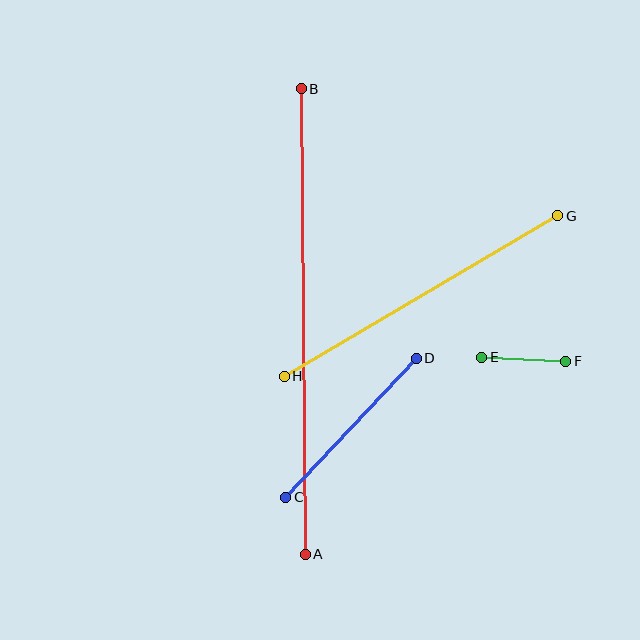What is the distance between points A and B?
The distance is approximately 465 pixels.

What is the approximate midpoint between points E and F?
The midpoint is at approximately (524, 359) pixels.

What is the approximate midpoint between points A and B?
The midpoint is at approximately (303, 322) pixels.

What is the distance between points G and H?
The distance is approximately 317 pixels.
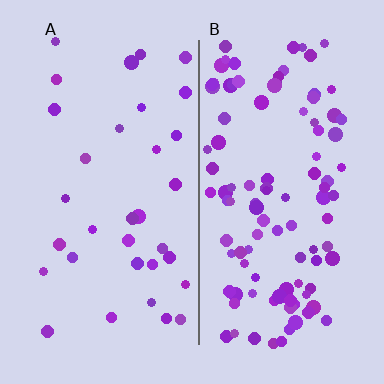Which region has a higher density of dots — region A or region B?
B (the right).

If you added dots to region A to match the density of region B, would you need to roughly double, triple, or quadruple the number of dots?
Approximately triple.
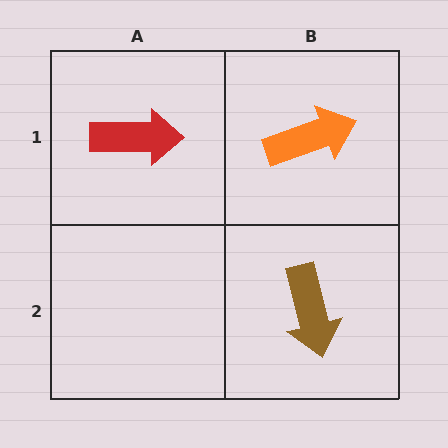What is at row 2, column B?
A brown arrow.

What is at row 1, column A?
A red arrow.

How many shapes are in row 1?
2 shapes.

### Exercise
Leave every image out, and retype the material exactly.

### Solution for this exercise
What is the distance between points A and B?
The distance is approximately 465 pixels.

What is the approximate midpoint between points E and F?
The midpoint is at approximately (524, 359) pixels.

What is the approximate midpoint between points A and B?
The midpoint is at approximately (303, 322) pixels.

What is the distance between points G and H?
The distance is approximately 317 pixels.
Which region has a higher density of dots — region A or region B?
B (the right).

If you added dots to region A to match the density of region B, would you need to roughly double, triple, or quadruple the number of dots?
Approximately triple.
What is at row 2, column B?
A brown arrow.

What is at row 1, column A?
A red arrow.

How many shapes are in row 1?
2 shapes.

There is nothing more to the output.